| REQUIREMENTS |
Exactly reproduce the lines of the listing below from the one containing "List the colors" through the one containing "How many red". Skip the images.

| INPUT MATERIAL |

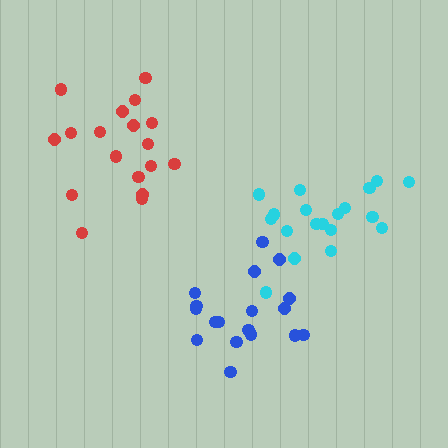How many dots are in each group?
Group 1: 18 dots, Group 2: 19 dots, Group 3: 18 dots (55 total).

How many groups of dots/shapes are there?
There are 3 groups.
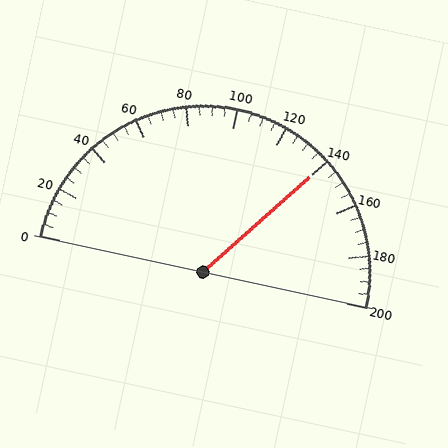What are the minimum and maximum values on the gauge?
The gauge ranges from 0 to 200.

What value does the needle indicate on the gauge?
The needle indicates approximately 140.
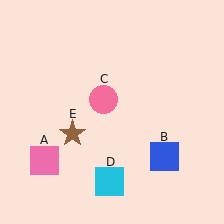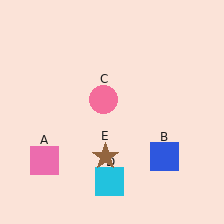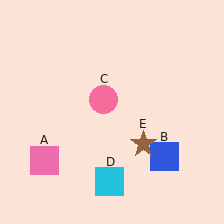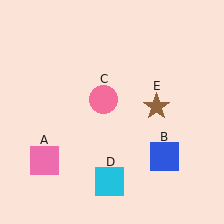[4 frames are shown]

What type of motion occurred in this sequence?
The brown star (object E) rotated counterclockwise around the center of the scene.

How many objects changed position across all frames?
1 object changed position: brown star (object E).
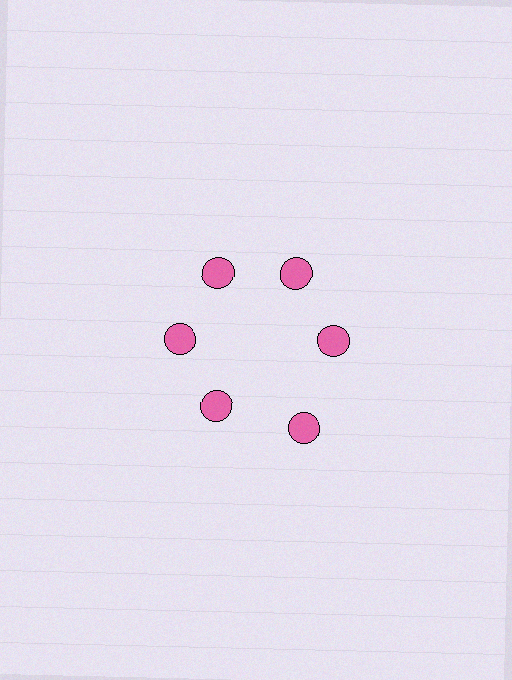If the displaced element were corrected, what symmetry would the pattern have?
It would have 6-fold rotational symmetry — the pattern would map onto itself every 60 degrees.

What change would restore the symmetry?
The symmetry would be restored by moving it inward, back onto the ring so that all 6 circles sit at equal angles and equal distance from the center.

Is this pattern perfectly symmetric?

==

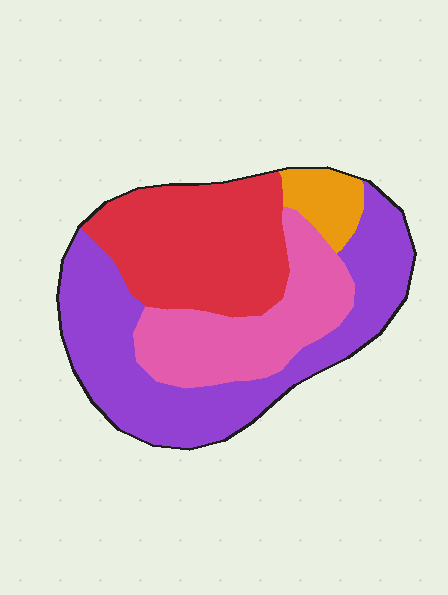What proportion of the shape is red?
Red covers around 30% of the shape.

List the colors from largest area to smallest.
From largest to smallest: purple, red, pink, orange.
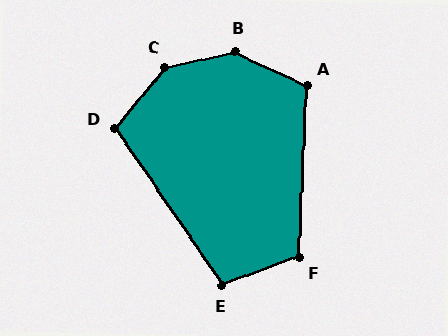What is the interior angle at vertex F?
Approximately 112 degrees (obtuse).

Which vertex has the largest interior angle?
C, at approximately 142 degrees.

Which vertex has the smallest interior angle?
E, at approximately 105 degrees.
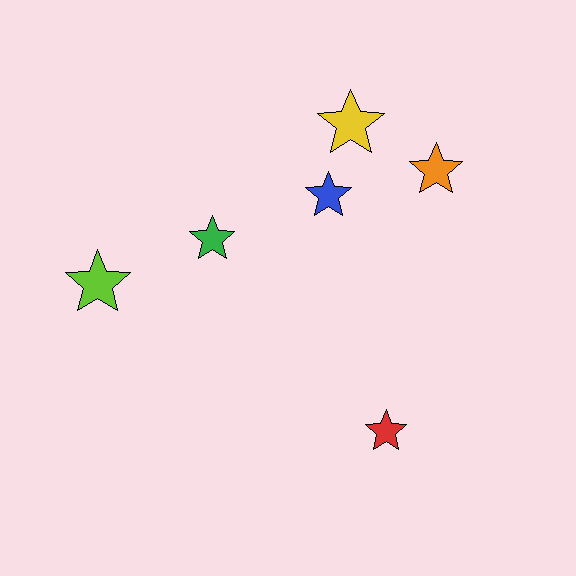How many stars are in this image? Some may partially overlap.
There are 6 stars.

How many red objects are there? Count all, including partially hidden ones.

...

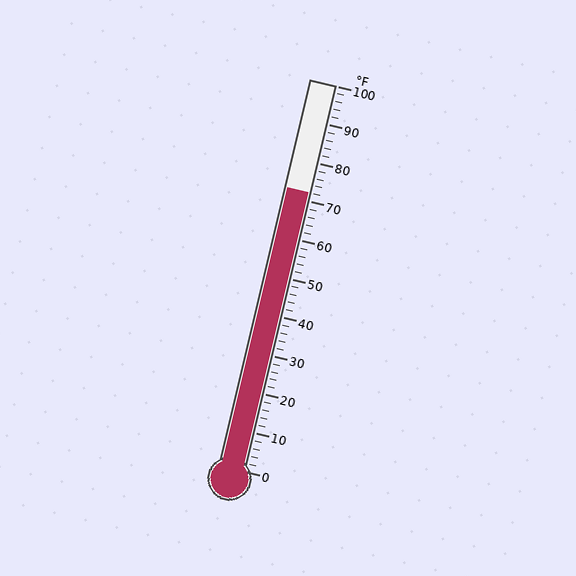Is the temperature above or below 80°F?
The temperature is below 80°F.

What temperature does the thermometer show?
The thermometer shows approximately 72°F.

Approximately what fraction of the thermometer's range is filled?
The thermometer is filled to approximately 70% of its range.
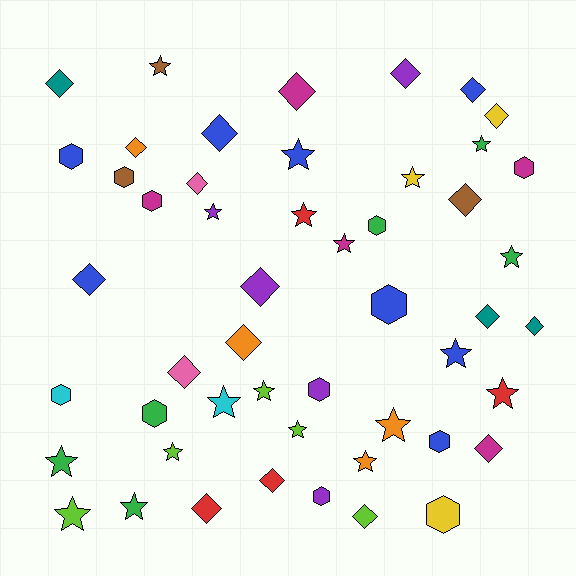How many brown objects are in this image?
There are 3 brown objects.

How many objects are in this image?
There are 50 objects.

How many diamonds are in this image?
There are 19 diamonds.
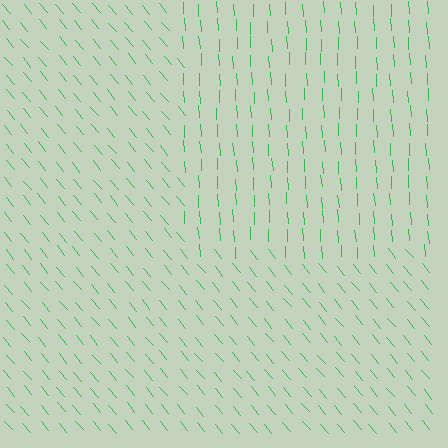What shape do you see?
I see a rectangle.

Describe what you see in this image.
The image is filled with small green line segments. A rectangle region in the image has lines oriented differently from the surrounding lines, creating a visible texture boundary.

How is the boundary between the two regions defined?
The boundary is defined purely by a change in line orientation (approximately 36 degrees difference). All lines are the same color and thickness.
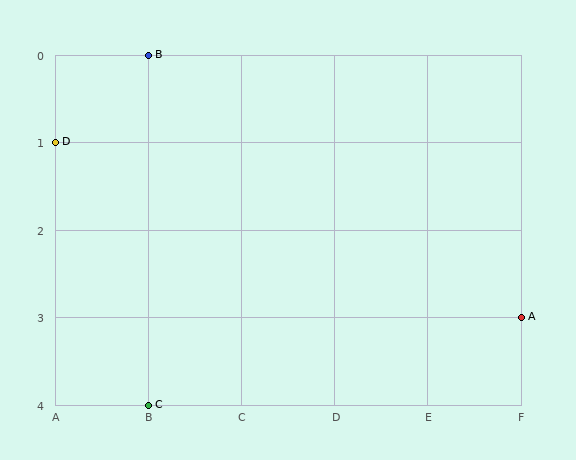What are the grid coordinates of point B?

| RESULT FOR THIS EXERCISE |
List the colors from largest area to smallest.
From largest to smallest: purple, red, pink, orange.
What is the interior angle at vertex F?
Approximately 112 degrees (obtuse).

Which vertex has the largest interior angle?
C, at approximately 142 degrees.

Which vertex has the smallest interior angle?
E, at approximately 105 degrees.
How many stars are in this image? Some may partially overlap.
There are 6 stars.

How many red objects are there? Count all, including partially hidden ones.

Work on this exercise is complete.